--- START ---
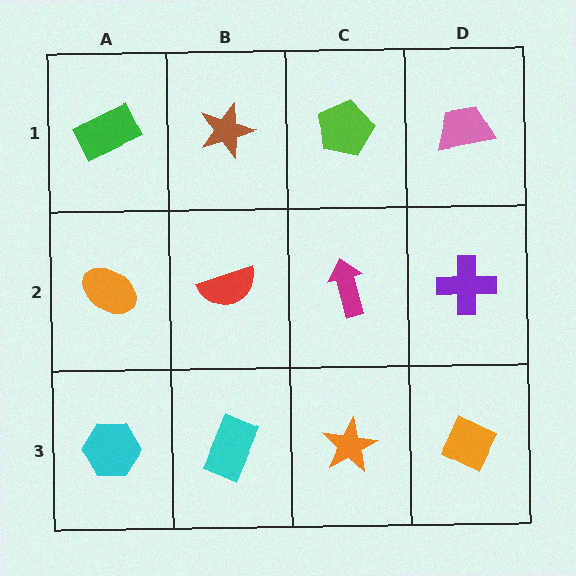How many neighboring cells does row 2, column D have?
3.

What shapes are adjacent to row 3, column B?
A red semicircle (row 2, column B), a cyan hexagon (row 3, column A), an orange star (row 3, column C).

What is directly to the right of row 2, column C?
A purple cross.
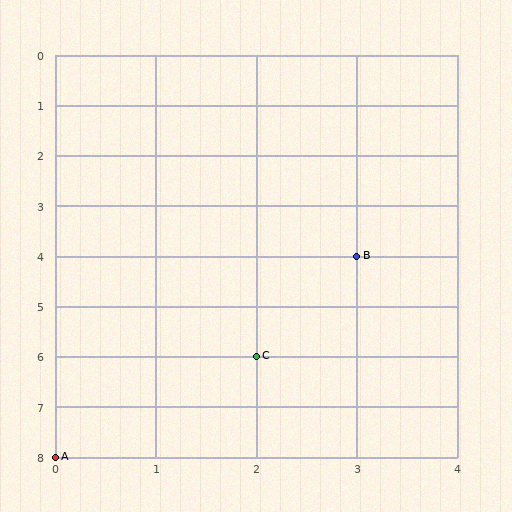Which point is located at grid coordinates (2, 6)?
Point C is at (2, 6).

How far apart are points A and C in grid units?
Points A and C are 2 columns and 2 rows apart (about 2.8 grid units diagonally).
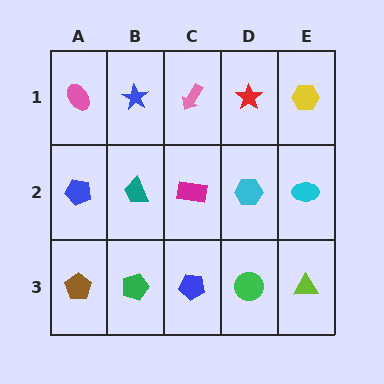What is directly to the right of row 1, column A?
A blue star.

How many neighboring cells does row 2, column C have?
4.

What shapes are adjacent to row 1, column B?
A teal trapezoid (row 2, column B), a pink ellipse (row 1, column A), a pink arrow (row 1, column C).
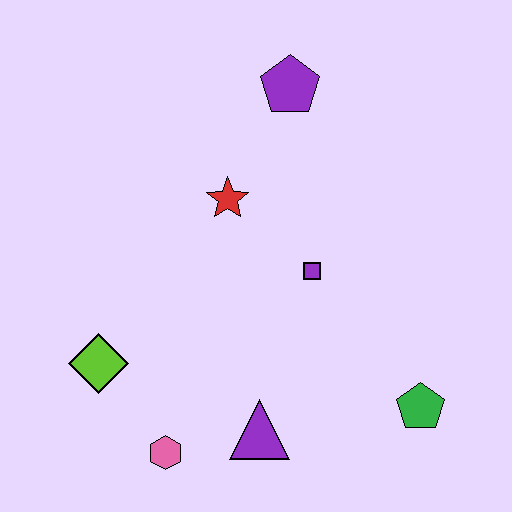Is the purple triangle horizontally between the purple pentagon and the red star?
Yes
--- END ---
### TASK TO CARRY OUT:
What is needed is an exact output of the records above, with every picture left out.

### ANSWER FOR THE TASK:
How many neighboring cells does row 2, column D have?
3.

What shapes are adjacent to row 3, column B?
A red semicircle (row 2, column B), a cyan hexagon (row 3, column A), an orange star (row 3, column C).

What is directly to the right of row 2, column C?
A purple cross.
Which point is located at grid coordinates (2, 6)?
Point C is at (2, 6).

How far apart are points A and C in grid units?
Points A and C are 2 columns and 2 rows apart (about 2.8 grid units diagonally).
What is directly to the right of row 1, column A?
A blue star.

How many neighboring cells does row 2, column C have?
4.

What shapes are adjacent to row 1, column B?
A teal trapezoid (row 2, column B), a pink ellipse (row 1, column A), a pink arrow (row 1, column C).
Is the purple triangle horizontally between the purple pentagon and the red star?
Yes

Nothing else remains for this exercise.